WHAT THE TASK ASKS:
In the lines below, find the one that contains "List all diamonds from largest to smallest." and write it out exactly, along with every line that follows it.
START RECORDED INFORMATION
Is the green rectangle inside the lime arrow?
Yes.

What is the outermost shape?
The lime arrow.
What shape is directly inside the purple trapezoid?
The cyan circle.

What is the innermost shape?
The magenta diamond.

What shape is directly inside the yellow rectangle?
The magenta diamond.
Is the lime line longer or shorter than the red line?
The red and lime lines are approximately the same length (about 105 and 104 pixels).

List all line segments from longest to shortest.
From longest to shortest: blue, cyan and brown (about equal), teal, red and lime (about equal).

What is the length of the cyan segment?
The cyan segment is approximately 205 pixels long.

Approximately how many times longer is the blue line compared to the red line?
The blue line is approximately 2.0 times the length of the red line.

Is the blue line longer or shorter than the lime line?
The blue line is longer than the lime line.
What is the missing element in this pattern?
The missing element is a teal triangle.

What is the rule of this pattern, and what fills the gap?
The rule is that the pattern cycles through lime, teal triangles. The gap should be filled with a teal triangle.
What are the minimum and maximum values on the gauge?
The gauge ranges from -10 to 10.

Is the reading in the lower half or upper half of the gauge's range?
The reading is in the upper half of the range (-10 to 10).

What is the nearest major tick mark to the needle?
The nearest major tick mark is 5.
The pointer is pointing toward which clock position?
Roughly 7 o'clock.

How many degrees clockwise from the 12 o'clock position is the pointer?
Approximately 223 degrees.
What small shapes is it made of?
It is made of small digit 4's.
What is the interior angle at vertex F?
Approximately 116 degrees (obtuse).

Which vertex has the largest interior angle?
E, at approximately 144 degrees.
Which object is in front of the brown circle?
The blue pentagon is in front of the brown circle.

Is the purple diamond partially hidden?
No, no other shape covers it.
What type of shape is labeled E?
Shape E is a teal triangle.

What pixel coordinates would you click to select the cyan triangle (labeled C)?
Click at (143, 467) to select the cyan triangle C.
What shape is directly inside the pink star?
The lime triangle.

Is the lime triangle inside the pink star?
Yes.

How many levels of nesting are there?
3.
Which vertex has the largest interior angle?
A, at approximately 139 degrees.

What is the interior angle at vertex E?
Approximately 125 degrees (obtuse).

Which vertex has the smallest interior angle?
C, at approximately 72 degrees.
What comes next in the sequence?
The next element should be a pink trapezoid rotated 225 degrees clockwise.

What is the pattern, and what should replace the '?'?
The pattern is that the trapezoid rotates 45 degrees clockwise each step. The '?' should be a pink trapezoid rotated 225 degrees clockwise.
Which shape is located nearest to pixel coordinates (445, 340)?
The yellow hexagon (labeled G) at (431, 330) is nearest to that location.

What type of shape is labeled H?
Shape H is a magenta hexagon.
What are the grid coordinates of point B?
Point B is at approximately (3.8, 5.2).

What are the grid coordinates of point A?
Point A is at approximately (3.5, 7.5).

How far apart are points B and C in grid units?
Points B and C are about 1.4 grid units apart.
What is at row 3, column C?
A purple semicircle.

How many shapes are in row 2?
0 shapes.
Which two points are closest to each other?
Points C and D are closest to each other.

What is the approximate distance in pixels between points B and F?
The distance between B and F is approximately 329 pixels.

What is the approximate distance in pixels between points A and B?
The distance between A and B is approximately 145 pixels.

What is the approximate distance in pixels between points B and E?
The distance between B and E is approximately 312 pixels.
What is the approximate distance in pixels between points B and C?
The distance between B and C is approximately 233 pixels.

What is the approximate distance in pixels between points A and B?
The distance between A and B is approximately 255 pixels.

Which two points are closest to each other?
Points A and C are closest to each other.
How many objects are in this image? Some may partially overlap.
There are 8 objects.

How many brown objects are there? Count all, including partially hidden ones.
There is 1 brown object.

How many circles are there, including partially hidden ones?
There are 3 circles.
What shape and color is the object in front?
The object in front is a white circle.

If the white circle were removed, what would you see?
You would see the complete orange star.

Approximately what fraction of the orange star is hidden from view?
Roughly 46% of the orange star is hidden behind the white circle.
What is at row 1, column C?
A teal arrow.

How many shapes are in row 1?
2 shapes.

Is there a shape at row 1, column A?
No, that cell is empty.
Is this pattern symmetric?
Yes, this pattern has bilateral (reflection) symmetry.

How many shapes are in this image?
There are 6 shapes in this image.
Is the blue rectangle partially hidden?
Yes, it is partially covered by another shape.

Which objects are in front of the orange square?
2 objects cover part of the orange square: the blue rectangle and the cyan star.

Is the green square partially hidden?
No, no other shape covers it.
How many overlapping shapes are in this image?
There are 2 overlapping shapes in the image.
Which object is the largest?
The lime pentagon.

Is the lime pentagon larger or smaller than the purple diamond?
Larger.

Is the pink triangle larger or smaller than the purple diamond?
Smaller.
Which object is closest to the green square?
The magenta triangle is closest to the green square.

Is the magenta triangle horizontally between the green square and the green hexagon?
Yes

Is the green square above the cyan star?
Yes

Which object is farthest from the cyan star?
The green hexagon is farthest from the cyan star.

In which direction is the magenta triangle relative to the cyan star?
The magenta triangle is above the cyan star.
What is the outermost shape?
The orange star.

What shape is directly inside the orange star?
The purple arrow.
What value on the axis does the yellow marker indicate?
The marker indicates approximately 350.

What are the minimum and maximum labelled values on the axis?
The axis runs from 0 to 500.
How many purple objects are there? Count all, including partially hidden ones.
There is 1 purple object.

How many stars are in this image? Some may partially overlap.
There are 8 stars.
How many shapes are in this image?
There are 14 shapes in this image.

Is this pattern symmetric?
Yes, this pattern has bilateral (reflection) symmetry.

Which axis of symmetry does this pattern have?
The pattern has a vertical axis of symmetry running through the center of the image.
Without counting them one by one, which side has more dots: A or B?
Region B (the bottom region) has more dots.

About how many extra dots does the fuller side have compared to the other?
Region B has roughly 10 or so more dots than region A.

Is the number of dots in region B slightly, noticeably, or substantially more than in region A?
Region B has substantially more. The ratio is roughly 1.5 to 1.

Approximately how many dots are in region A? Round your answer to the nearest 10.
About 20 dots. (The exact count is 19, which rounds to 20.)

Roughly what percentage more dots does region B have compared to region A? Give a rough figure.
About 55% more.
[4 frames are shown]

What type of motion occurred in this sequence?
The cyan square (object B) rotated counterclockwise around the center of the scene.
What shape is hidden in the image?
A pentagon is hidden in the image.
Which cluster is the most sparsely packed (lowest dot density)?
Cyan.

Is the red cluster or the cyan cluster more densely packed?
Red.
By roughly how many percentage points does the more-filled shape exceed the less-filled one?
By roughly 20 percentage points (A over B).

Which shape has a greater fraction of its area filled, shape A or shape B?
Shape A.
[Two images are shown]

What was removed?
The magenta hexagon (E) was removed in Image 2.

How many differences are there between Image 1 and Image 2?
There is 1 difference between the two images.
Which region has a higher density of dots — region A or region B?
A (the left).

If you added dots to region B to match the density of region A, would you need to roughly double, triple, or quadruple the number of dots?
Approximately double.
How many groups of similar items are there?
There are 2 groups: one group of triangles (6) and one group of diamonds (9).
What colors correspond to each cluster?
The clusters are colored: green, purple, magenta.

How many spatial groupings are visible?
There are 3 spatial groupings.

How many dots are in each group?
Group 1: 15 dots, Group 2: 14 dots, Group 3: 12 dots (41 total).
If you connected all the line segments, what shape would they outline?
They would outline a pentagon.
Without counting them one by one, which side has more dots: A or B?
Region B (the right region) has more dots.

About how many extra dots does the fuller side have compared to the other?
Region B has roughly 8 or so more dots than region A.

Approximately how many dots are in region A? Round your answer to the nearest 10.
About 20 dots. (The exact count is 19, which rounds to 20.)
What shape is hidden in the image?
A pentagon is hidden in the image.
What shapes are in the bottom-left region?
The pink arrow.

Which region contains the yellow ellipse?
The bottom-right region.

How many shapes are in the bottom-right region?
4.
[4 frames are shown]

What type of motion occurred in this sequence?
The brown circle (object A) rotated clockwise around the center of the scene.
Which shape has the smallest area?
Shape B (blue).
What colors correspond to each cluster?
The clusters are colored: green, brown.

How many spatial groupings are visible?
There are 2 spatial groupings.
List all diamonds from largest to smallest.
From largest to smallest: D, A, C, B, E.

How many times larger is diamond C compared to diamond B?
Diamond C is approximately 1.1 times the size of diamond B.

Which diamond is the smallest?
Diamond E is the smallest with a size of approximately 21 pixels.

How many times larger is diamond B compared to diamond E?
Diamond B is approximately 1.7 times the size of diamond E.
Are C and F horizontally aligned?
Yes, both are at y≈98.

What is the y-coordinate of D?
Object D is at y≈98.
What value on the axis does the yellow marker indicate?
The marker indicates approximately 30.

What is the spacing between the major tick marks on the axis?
END RECORDED INFORMATION
ANSWER TO THIS TASK:
List all diamonds from largest to smallest.
From largest to smallest: D, A, C, B, E.

How many times larger is diamond C compared to diamond B?
Diamond C is approximately 1.1 times the size of diamond B.

Which diamond is the smallest?
Diamond E is the smallest with a size of approximately 21 pixels.

How many times larger is diamond B compared to diamond E?
Diamond B is approximately 1.7 times the size of diamond E.
Are C and F horizontally aligned?
Yes, both are at y≈98.

What is the y-coordinate of D?
Object D is at y≈98.
What value on the axis does the yellow marker indicate?
The marker indicates approximately 30.

What is the spacing between the major tick marks on the axis?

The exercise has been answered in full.